_Task input_.
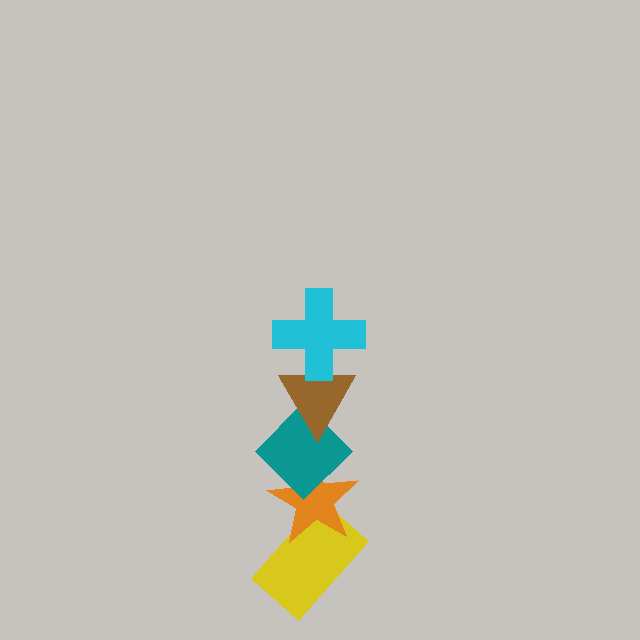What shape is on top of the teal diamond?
The brown triangle is on top of the teal diamond.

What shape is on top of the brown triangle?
The cyan cross is on top of the brown triangle.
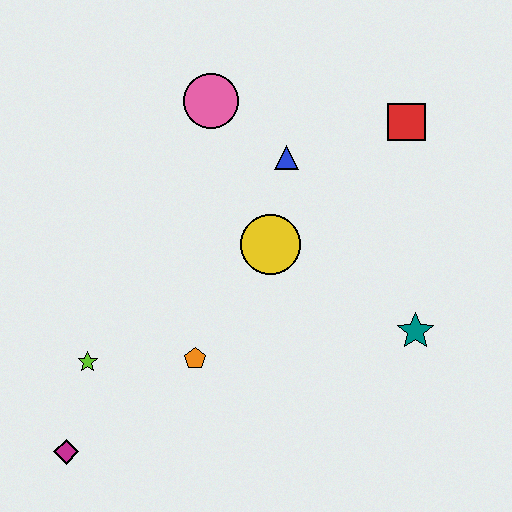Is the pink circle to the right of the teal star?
No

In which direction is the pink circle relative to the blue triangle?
The pink circle is to the left of the blue triangle.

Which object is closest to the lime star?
The magenta diamond is closest to the lime star.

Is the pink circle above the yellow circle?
Yes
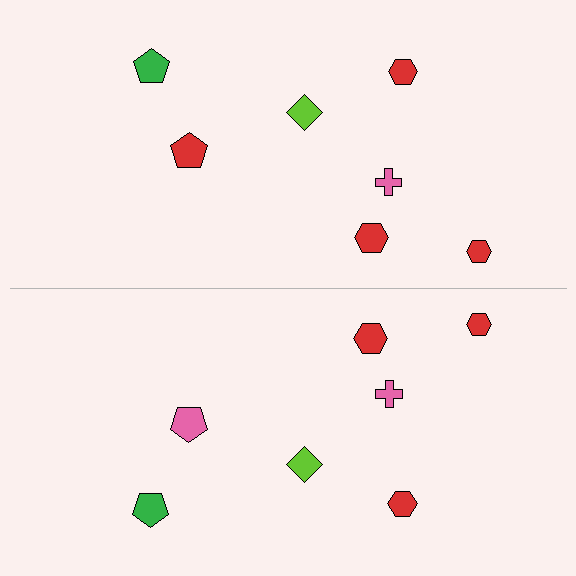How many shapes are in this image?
There are 14 shapes in this image.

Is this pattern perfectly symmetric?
No, the pattern is not perfectly symmetric. The pink pentagon on the bottom side breaks the symmetry — its mirror counterpart is red.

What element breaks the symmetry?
The pink pentagon on the bottom side breaks the symmetry — its mirror counterpart is red.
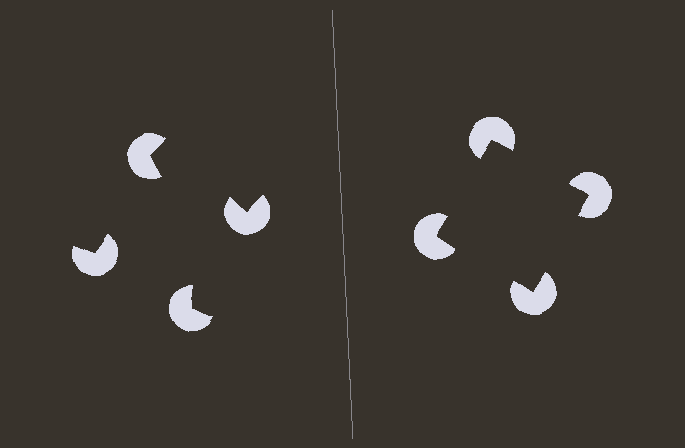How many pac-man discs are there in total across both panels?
8 — 4 on each side.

_What you should do_. Repeat all of the data above word for word, minus the pictures.

_Answer to this task_.
What shape is on top of the teal diamond?
The brown triangle is on top of the teal diamond.

What shape is on top of the brown triangle?
The cyan cross is on top of the brown triangle.
Is the pink circle to the right of the teal star?
No

In which direction is the pink circle relative to the blue triangle?
The pink circle is to the left of the blue triangle.

Which object is closest to the lime star?
The magenta diamond is closest to the lime star.

Is the pink circle above the yellow circle?
Yes
How many shapes are in this image?
There are 14 shapes in this image.

Is this pattern perfectly symmetric?
No, the pattern is not perfectly symmetric. The pink pentagon on the bottom side breaks the symmetry — its mirror counterpart is red.

What element breaks the symmetry?
The pink pentagon on the bottom side breaks the symmetry — its mirror counterpart is red.
How many pac-man discs are there in total across both panels?
8 — 4 on each side.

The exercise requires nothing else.